Description of the task - Go through the material and write it all out exactly, minus the pictures.

— Start —

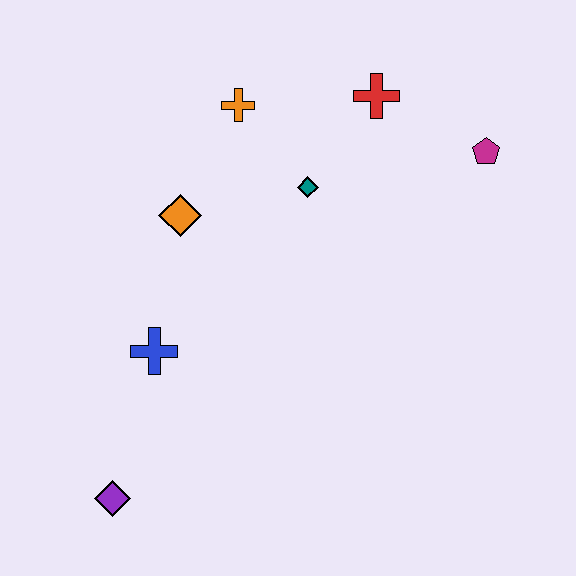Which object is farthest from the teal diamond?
The purple diamond is farthest from the teal diamond.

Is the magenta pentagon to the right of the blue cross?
Yes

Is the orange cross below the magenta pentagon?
No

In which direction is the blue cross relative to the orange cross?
The blue cross is below the orange cross.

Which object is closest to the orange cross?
The teal diamond is closest to the orange cross.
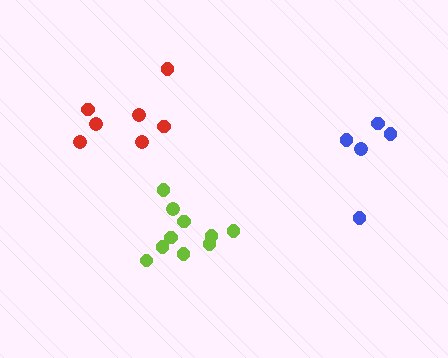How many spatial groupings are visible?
There are 3 spatial groupings.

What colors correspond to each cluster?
The clusters are colored: red, blue, lime.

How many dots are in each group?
Group 1: 7 dots, Group 2: 5 dots, Group 3: 10 dots (22 total).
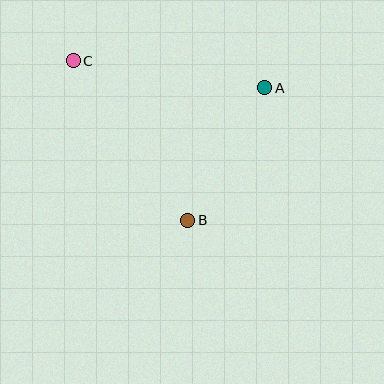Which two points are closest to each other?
Points A and B are closest to each other.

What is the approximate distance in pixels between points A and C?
The distance between A and C is approximately 193 pixels.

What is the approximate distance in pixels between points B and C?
The distance between B and C is approximately 196 pixels.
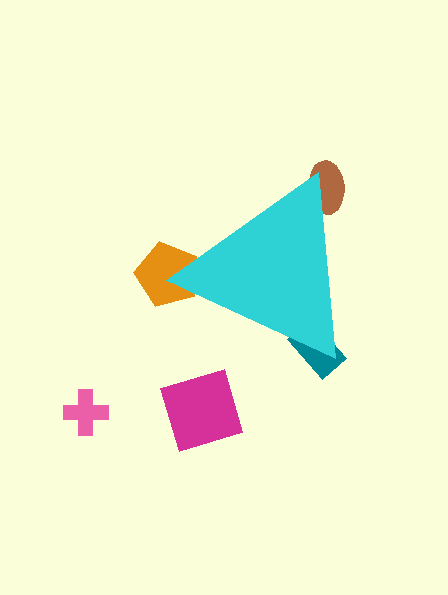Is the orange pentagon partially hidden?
Yes, the orange pentagon is partially hidden behind the cyan triangle.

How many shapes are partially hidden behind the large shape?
3 shapes are partially hidden.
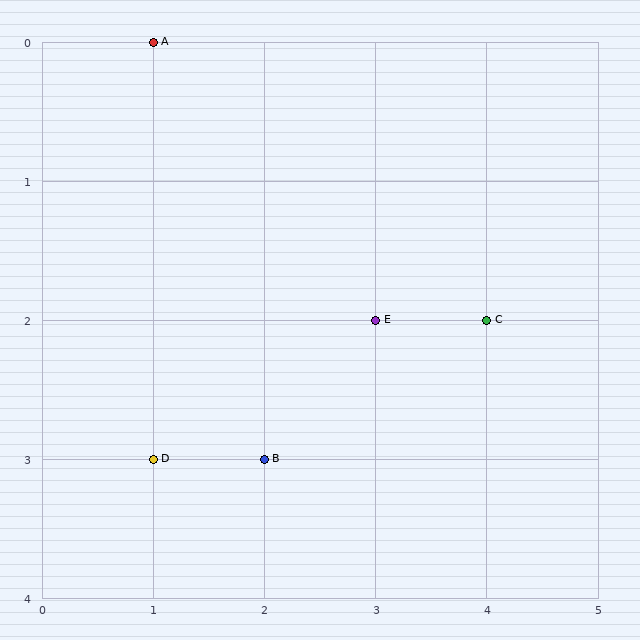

— End —

Task response -
Which object is farthest from the teal diamond?
The purple diamond is farthest from the teal diamond.

Is the magenta pentagon to the right of the blue cross?
Yes

Is the orange cross below the magenta pentagon?
No

In which direction is the blue cross relative to the orange cross?
The blue cross is below the orange cross.

Which object is closest to the orange cross?
The teal diamond is closest to the orange cross.
How many spatial groupings are visible?
There are 3 spatial groupings.

What colors correspond to each cluster?
The clusters are colored: red, blue, lime.

How many dots are in each group?
Group 1: 7 dots, Group 2: 5 dots, Group 3: 10 dots (22 total).
Which two points are closest to each other?
Points A and B are closest to each other.

What is the approximate distance in pixels between points A and C?
The distance between A and C is approximately 193 pixels.

What is the approximate distance in pixels between points B and C?
The distance between B and C is approximately 196 pixels.
Is the orange pentagon partially hidden?
Yes, the orange pentagon is partially hidden behind the cyan triangle.

How many shapes are partially hidden behind the large shape?
3 shapes are partially hidden.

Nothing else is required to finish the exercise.